GIVEN EXERCISE
With the pictures left out, write out exactly the lines from the one containing "What color is the cell at row 1, column D?" through the end.

---------- AVAILABLE RECORDS ----------

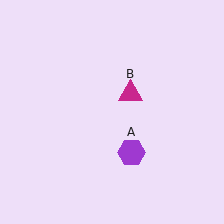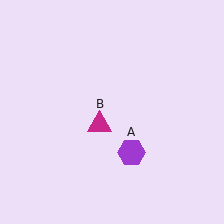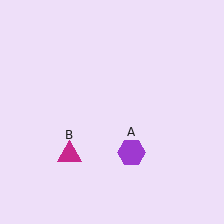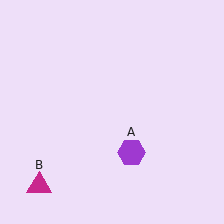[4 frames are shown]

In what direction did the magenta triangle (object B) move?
The magenta triangle (object B) moved down and to the left.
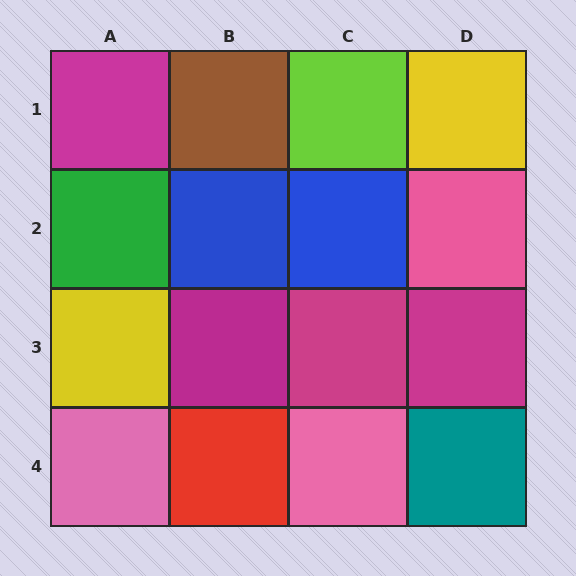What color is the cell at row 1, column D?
Yellow.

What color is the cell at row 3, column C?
Magenta.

----------

SOLUTION TO THIS EXERCISE
What color is the cell at row 1, column D?
Yellow.

What color is the cell at row 3, column C?
Magenta.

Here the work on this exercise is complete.